Give the data again exactly as written, skipping any pictures.

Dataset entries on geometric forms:
-- START --

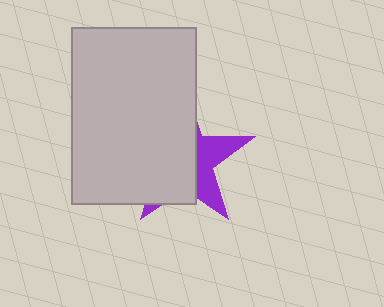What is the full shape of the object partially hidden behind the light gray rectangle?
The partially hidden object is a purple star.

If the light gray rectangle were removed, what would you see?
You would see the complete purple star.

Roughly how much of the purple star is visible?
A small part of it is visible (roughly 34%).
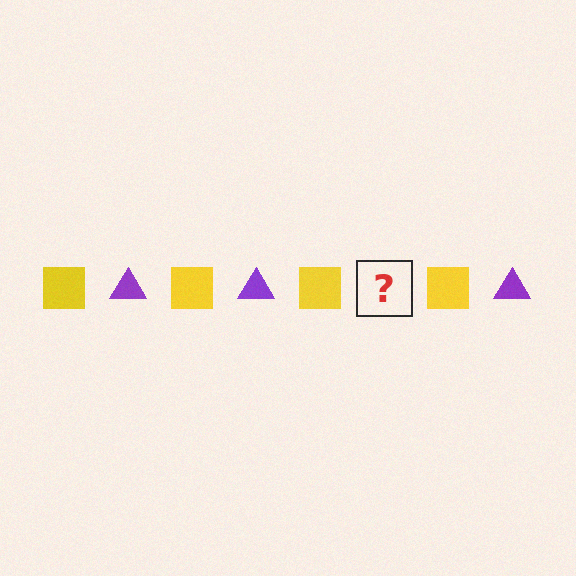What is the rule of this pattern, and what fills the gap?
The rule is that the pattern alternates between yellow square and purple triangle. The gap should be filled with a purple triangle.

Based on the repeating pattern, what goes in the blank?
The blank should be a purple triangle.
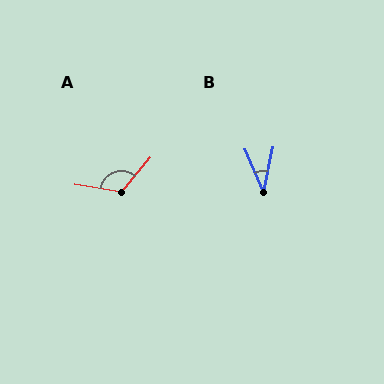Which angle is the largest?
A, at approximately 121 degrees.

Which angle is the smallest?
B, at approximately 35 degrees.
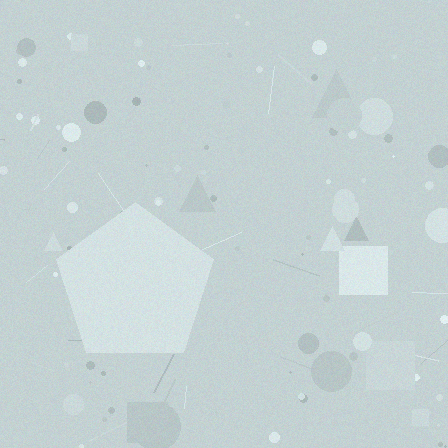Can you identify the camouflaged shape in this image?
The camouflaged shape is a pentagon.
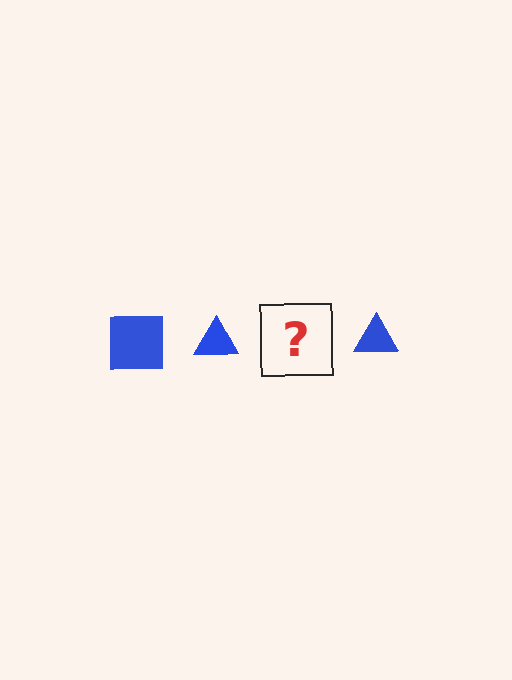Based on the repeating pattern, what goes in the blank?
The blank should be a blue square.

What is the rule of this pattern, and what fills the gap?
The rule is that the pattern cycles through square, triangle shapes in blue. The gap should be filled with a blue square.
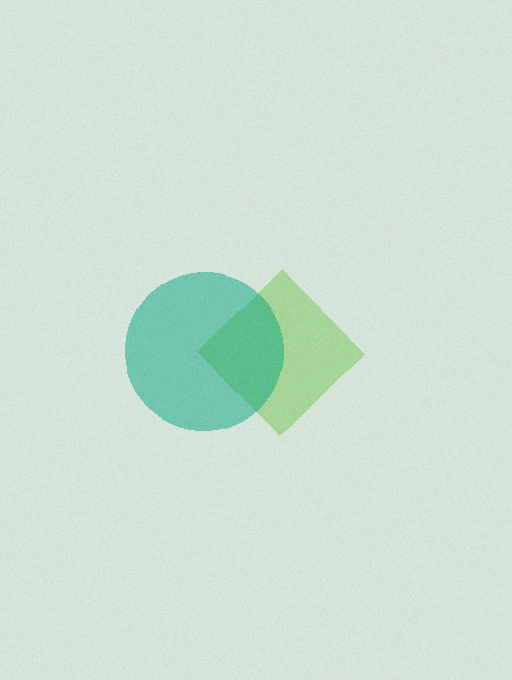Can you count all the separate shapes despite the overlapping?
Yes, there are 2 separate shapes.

-- END --

#### THE SOLUTION:
What is the full shape of the object partially hidden behind the light gray rectangle?
The partially hidden object is a purple star.

If the light gray rectangle were removed, what would you see?
You would see the complete purple star.

Roughly how much of the purple star is visible?
A small part of it is visible (roughly 34%).
What is the rule of this pattern, and what fills the gap?
The rule is that the pattern alternates between yellow square and purple triangle. The gap should be filled with a purple triangle.

Based on the repeating pattern, what goes in the blank?
The blank should be a purple triangle.
Which angle is the largest?
A, at approximately 121 degrees.

Which angle is the smallest?
B, at approximately 35 degrees.
Can you identify the camouflaged shape in this image?
The camouflaged shape is a pentagon.
Based on the repeating pattern, what goes in the blank?
The blank should be a blue square.

What is the rule of this pattern, and what fills the gap?
The rule is that the pattern cycles through square, triangle shapes in blue. The gap should be filled with a blue square.
Can you count all the separate shapes despite the overlapping?
Yes, there are 2 separate shapes.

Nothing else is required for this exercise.